Source data
+++
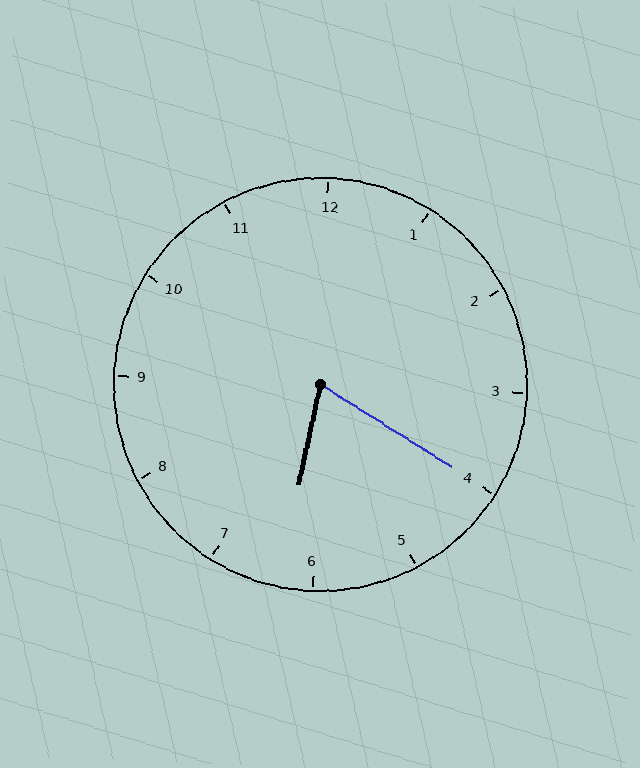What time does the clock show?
6:20.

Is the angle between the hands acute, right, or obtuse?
It is acute.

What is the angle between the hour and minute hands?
Approximately 70 degrees.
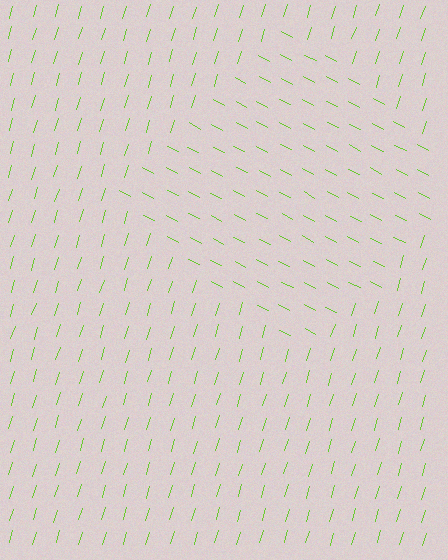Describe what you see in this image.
The image is filled with small lime line segments. A diamond region in the image has lines oriented differently from the surrounding lines, creating a visible texture boundary.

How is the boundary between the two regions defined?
The boundary is defined purely by a change in line orientation (approximately 79 degrees difference). All lines are the same color and thickness.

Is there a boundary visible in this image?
Yes, there is a texture boundary formed by a change in line orientation.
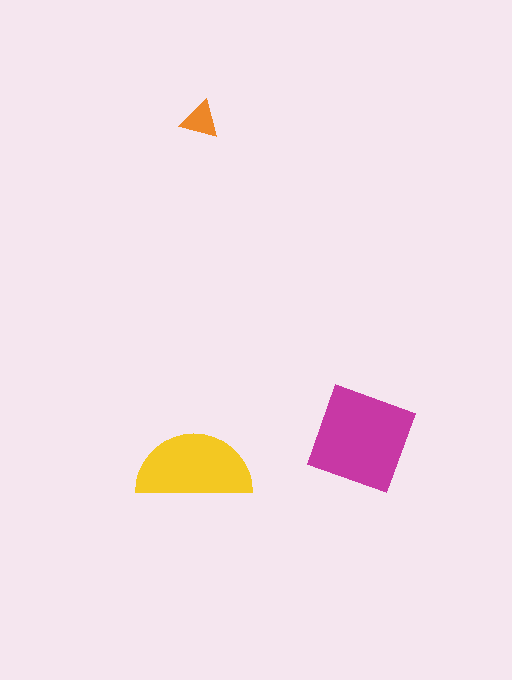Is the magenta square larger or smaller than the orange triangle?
Larger.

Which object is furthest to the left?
The yellow semicircle is leftmost.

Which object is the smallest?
The orange triangle.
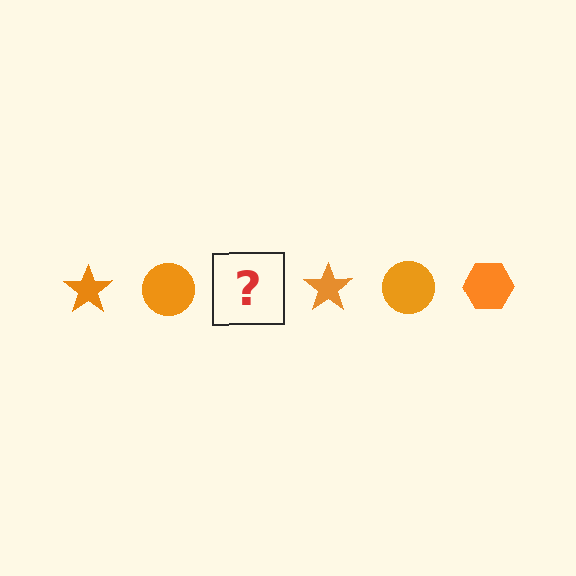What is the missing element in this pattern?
The missing element is an orange hexagon.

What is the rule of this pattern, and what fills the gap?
The rule is that the pattern cycles through star, circle, hexagon shapes in orange. The gap should be filled with an orange hexagon.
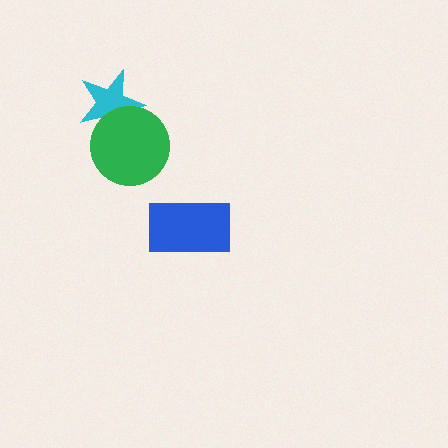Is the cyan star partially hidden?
+++
REQUIRED TASK
Go through the data above and transcribe it in full, omitting any image.

OUTPUT BELOW
What time does the clock show?
6:20.

Is the angle between the hands acute, right, or obtuse?
It is acute.

What is the angle between the hour and minute hands?
Approximately 70 degrees.
Describe what you see in this image.
The image is filled with small lime line segments. A diamond region in the image has lines oriented differently from the surrounding lines, creating a visible texture boundary.

How is the boundary between the two regions defined?
The boundary is defined purely by a change in line orientation (approximately 79 degrees difference). All lines are the same color and thickness.

Is there a boundary visible in this image?
Yes, there is a texture boundary formed by a change in line orientation.
Is the magenta square larger or smaller than the orange triangle?
Larger.

Which object is furthest to the left?
The yellow semicircle is leftmost.

Which object is the smallest?
The orange triangle.
What is the missing element in this pattern?
The missing element is an orange hexagon.

What is the rule of this pattern, and what fills the gap?
The rule is that the pattern cycles through star, circle, hexagon shapes in orange. The gap should be filled with an orange hexagon.
Is the cyan star partially hidden?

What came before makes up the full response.